* Exercise directions
Please print every line from the one containing "Approximately how many more" through the last line of the records below, exactly as written and nothing more.

* Supplied data

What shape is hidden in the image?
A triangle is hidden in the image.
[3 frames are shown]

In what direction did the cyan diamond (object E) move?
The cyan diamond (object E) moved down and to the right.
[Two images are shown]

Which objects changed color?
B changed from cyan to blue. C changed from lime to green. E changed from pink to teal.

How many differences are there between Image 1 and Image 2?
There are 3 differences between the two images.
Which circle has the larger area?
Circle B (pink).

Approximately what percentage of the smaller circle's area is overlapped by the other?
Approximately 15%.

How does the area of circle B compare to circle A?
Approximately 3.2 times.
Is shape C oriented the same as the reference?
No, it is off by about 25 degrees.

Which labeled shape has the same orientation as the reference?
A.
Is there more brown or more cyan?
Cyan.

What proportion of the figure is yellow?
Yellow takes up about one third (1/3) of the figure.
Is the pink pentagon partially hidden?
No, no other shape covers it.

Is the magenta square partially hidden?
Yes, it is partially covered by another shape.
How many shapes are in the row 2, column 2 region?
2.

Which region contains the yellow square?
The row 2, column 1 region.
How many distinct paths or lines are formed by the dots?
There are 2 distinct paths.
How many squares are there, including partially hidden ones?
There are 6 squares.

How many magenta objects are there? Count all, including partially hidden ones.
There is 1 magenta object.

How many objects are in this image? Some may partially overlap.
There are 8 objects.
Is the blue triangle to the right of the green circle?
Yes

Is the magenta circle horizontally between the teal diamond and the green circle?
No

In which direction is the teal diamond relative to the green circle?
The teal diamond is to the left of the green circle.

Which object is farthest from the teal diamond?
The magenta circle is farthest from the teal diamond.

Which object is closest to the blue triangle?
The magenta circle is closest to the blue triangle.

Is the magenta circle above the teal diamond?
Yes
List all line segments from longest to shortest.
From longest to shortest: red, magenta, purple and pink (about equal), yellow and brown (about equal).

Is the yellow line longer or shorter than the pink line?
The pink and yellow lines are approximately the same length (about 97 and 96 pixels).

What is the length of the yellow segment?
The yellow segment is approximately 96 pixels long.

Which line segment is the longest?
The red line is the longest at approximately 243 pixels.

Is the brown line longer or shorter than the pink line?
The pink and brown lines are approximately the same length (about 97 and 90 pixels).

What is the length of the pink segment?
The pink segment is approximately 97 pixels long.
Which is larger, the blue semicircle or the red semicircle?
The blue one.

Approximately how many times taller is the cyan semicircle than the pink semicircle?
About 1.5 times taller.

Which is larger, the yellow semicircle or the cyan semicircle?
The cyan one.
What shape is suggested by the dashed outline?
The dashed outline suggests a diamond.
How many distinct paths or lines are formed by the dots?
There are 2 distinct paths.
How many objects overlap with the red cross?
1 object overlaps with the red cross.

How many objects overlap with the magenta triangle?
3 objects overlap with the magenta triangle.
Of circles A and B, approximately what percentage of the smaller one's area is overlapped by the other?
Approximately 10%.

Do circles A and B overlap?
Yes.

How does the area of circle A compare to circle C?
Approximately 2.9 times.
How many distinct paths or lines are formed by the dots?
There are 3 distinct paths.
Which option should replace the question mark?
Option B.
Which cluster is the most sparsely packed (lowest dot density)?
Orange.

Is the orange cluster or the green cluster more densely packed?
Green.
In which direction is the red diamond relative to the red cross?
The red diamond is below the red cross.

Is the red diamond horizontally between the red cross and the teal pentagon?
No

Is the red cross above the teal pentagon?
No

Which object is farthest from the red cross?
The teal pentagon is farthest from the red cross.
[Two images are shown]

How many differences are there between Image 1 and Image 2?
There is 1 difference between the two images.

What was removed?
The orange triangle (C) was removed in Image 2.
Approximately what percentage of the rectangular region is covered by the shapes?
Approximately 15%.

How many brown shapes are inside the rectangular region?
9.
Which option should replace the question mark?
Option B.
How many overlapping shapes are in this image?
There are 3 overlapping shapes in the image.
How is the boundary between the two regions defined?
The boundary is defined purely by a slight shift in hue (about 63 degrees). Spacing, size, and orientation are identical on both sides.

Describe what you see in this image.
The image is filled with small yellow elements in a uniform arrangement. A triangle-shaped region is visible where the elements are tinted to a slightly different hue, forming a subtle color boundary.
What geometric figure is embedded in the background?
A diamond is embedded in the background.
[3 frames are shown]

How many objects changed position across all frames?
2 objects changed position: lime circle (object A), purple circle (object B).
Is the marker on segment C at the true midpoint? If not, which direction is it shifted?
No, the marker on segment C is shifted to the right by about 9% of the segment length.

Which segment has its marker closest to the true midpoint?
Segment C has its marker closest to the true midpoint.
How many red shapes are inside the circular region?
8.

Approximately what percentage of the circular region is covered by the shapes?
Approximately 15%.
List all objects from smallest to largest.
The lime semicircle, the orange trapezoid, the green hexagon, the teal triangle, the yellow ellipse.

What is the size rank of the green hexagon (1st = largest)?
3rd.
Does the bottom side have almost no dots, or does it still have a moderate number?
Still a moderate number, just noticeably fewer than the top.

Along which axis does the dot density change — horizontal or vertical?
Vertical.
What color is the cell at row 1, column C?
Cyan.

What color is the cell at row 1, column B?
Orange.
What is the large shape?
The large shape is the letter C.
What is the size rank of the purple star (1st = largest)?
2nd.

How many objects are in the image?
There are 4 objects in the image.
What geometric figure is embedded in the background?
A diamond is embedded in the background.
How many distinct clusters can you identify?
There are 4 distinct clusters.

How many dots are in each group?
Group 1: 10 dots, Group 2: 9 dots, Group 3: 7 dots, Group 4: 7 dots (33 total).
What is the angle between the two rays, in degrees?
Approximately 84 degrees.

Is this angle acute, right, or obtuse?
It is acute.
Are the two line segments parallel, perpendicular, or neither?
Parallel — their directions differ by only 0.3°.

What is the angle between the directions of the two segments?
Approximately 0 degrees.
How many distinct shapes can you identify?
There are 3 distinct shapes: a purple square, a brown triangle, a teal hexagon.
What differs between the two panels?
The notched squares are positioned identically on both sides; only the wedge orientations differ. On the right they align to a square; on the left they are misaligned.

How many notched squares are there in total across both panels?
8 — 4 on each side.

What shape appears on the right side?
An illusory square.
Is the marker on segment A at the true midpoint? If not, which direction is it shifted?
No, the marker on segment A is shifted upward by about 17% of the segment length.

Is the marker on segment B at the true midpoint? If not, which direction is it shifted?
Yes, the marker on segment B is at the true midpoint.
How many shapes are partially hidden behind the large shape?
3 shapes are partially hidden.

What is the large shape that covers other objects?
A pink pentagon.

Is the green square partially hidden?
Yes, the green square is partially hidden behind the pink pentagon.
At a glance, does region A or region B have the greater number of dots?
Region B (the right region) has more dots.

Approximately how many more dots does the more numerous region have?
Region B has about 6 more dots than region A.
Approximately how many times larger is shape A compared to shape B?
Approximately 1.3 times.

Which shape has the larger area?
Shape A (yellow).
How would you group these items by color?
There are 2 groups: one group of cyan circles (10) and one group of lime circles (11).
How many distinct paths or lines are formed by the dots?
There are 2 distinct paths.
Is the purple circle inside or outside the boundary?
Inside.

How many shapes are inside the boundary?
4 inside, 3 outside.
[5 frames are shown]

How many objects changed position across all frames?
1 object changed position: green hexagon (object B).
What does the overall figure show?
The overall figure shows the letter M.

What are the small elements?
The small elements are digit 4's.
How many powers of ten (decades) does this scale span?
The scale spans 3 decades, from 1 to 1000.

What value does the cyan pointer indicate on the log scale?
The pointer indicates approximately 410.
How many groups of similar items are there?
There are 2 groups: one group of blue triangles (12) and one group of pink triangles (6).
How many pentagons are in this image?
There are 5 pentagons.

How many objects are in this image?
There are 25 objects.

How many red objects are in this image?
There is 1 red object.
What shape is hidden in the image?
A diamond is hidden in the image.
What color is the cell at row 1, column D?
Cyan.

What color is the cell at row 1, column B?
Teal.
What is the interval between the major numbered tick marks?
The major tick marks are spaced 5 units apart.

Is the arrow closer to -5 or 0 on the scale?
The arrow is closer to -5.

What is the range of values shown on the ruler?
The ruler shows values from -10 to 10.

* Result
Approximately how many more dots does the more numerous region have?
Region B has about 6 more dots than region A.
Approximately how many times larger is shape A compared to shape B?
Approximately 1.3 times.

Which shape has the larger area?
Shape A (yellow).
How would you group these items by color?
There are 2 groups: one group of cyan circles (10) and one group of lime circles (11).
How many distinct paths or lines are formed by the dots?
There are 2 distinct paths.
Is the purple circle inside or outside the boundary?
Inside.

How many shapes are inside the boundary?
4 inside, 3 outside.
[5 frames are shown]

How many objects changed position across all frames?
1 object changed position: green hexagon (object B).
What does the overall figure show?
The overall figure shows the letter M.

What are the small elements?
The small elements are digit 4's.
How many powers of ten (decades) does this scale span?
The scale spans 3 decades, from 1 to 1000.

What value does the cyan pointer indicate on the log scale?
The pointer indicates approximately 410.
How many groups of similar items are there?
There are 2 groups: one group of blue triangles (12) and one group of pink triangles (6).
How many pentagons are in this image?
There are 5 pentagons.

How many objects are in this image?
There are 25 objects.

How many red objects are in this image?
There is 1 red object.
What shape is hidden in the image?
A diamond is hidden in the image.
What color is the cell at row 1, column D?
Cyan.

What color is the cell at row 1, column B?
Teal.
What is the interval between the major numbered tick marks?
The major tick marks are spaced 5 units apart.

Is the arrow closer to -5 or 0 on the scale?
The arrow is closer to -5.

What is the range of values shown on the ruler?
The ruler shows values from -10 to 10.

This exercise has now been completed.